* Short problem
Pictures must not be retyped. Return exactly the lines from the one with "Approximately how many" through the one with "Which line segment is the shortest?", both included, and no others.

* Listed entries

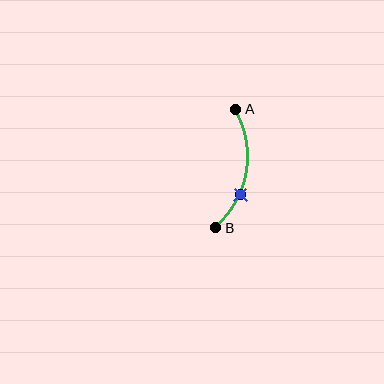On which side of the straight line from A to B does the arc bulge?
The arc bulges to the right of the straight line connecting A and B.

* * *

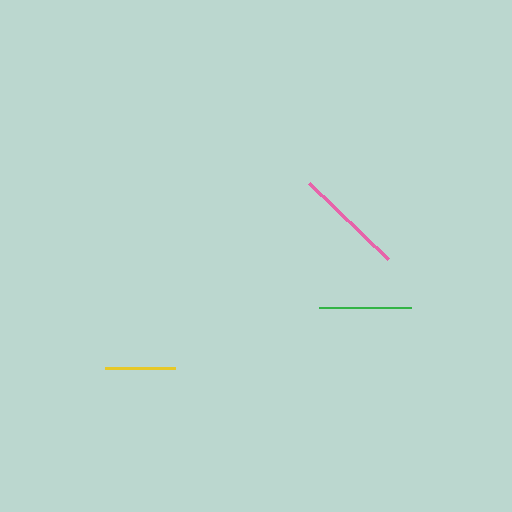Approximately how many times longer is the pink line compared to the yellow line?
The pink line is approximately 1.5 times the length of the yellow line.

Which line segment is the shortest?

* Solution below
Approximately how many times longer is the pink line compared to the yellow line?
The pink line is approximately 1.5 times the length of the yellow line.

Which line segment is the shortest?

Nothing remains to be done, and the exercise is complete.